*Exercise brief*. Below are records to repeat exactly. Omit the pictures from the copy.

*Source records*.
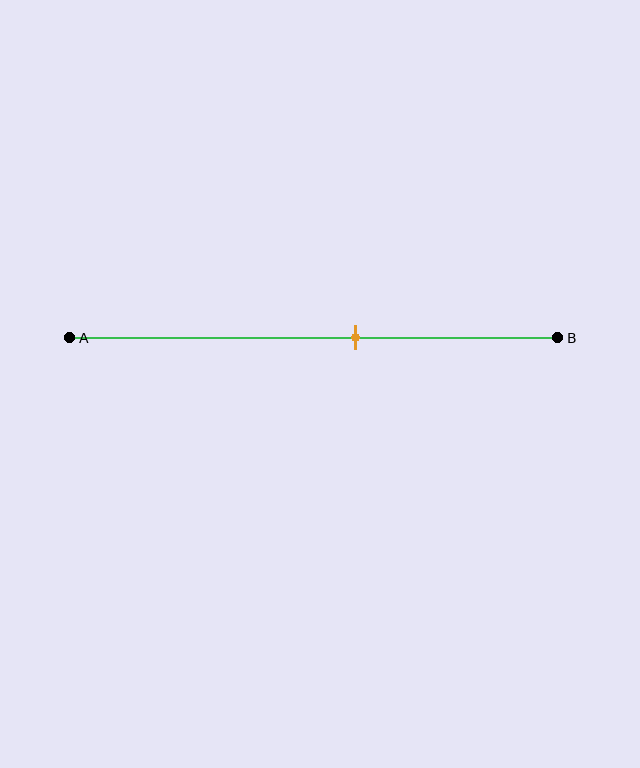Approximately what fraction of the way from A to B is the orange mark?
The orange mark is approximately 60% of the way from A to B.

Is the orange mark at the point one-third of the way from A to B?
No, the mark is at about 60% from A, not at the 33% one-third point.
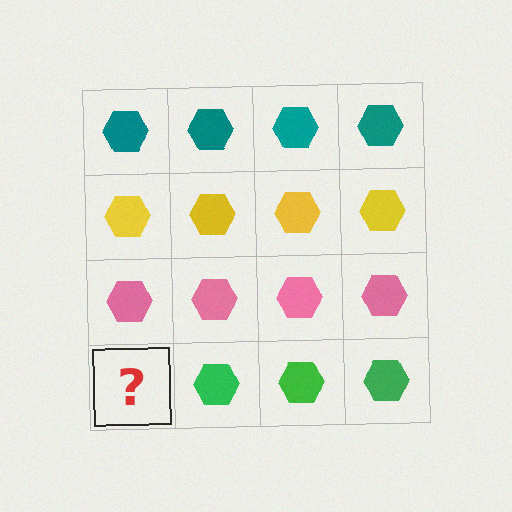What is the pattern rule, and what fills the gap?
The rule is that each row has a consistent color. The gap should be filled with a green hexagon.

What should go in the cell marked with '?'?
The missing cell should contain a green hexagon.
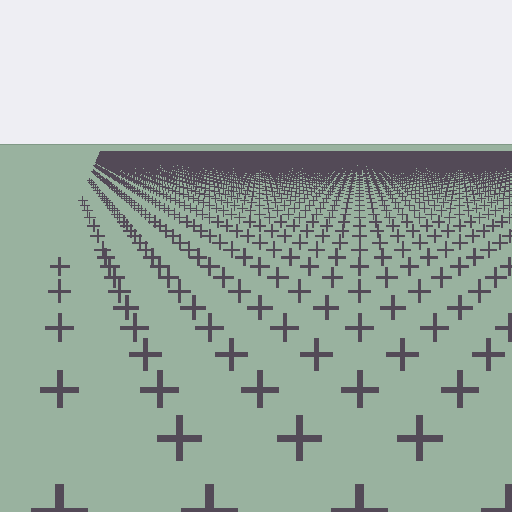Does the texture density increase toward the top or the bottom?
Density increases toward the top.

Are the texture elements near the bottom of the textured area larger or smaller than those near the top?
Larger. Near the bottom, elements are closer to the viewer and appear at a bigger on-screen size.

*Answer in full*.
Approximately what fraction of the way from A to B is the orange mark?
The orange mark is approximately 60% of the way from A to B.

Is the orange mark at the point one-third of the way from A to B?
No, the mark is at about 60% from A, not at the 33% one-third point.
What is the pattern rule, and what fills the gap?
The rule is that each row has a consistent color. The gap should be filled with a green hexagon.

What should go in the cell marked with '?'?
The missing cell should contain a green hexagon.
Does the texture density increase toward the top or the bottom?
Density increases toward the top.

Are the texture elements near the bottom of the textured area larger or smaller than those near the top?
Larger. Near the bottom, elements are closer to the viewer and appear at a bigger on-screen size.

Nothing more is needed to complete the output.